Each line of the listing must be transcribed exactly, except for the images, which should be excluded.

* _Input_:
* begin *
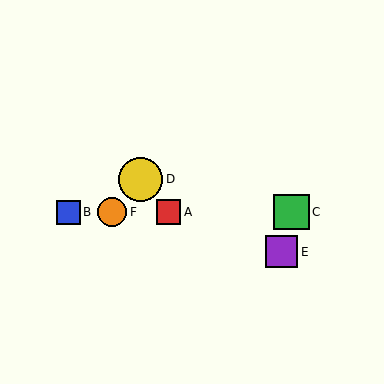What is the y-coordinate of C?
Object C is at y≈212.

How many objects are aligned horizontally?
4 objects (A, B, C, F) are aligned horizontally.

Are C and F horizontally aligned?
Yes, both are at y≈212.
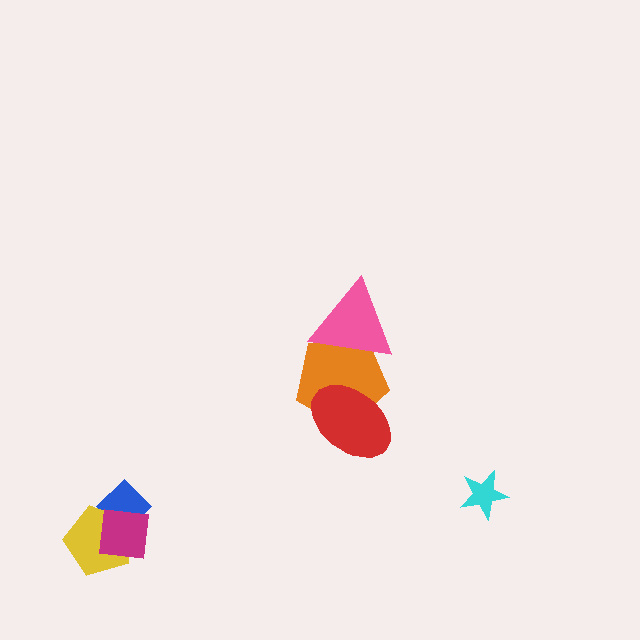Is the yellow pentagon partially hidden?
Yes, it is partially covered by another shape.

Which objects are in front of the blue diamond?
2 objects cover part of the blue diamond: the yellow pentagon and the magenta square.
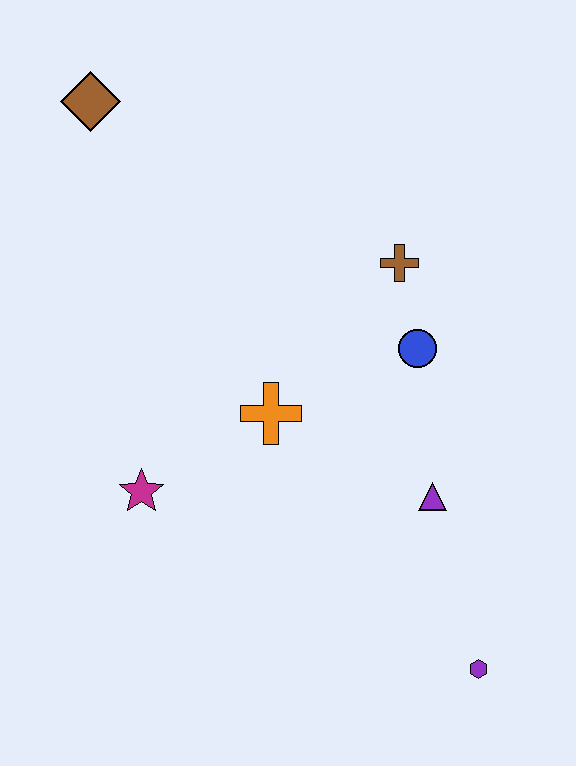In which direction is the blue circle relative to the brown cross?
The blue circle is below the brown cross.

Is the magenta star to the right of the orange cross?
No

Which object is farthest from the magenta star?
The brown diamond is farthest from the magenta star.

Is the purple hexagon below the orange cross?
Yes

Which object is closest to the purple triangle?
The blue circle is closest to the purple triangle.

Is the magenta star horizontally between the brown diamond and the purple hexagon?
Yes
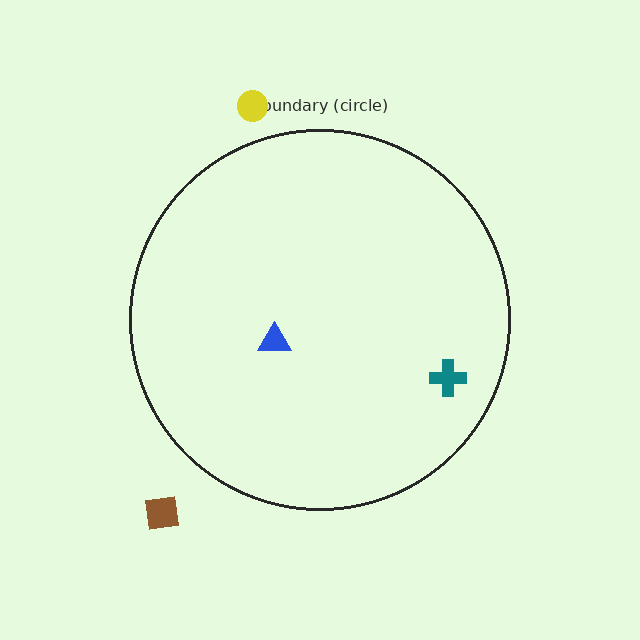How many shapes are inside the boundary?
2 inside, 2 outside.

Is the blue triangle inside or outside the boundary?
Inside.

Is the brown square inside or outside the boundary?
* end *
* _Task result_:
What is the y-coordinate of C?
Object C is at y≈212.

How many objects are aligned horizontally?
4 objects (A, B, C, F) are aligned horizontally.

Are C and F horizontally aligned?
Yes, both are at y≈212.
Is the yellow pentagon partially hidden?
Yes, it is partially covered by another shape.

Which objects are in front of the blue diamond?
2 objects cover part of the blue diamond: the yellow pentagon and the magenta square.
In which direction is the blue circle relative to the brown cross?
The blue circle is below the brown cross.

Is the magenta star to the right of the orange cross?
No

Which object is farthest from the magenta star?
The brown diamond is farthest from the magenta star.

Is the purple hexagon below the orange cross?
Yes

Which object is closest to the purple triangle?
The blue circle is closest to the purple triangle.

Is the magenta star horizontally between the brown diamond and the purple hexagon?
Yes
How many shapes are inside the boundary?
2 inside, 2 outside.

Is the blue triangle inside or outside the boundary?
Inside.

Is the brown square inside or outside the boundary?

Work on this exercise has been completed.